--- START Exercise input ---

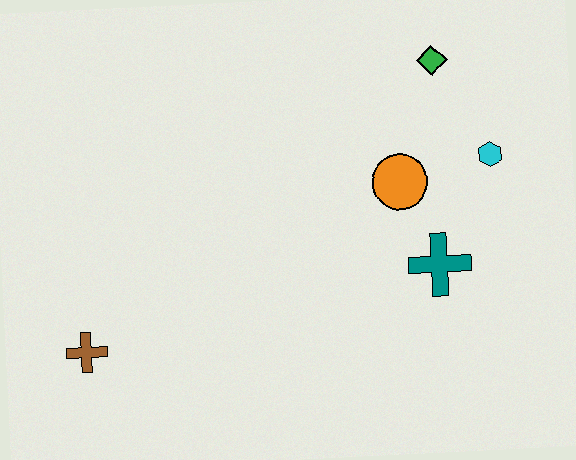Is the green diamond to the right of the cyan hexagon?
No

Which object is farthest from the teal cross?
The brown cross is farthest from the teal cross.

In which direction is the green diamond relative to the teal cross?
The green diamond is above the teal cross.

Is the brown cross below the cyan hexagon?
Yes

--- END Exercise input ---

Give back exactly the lines that run from the line with "Which object is farthest from the teal cross?" through the close of the material, counting both ends, and nothing more.

** Task result **
Which object is farthest from the teal cross?
The brown cross is farthest from the teal cross.

In which direction is the green diamond relative to the teal cross?
The green diamond is above the teal cross.

Is the brown cross below the cyan hexagon?
Yes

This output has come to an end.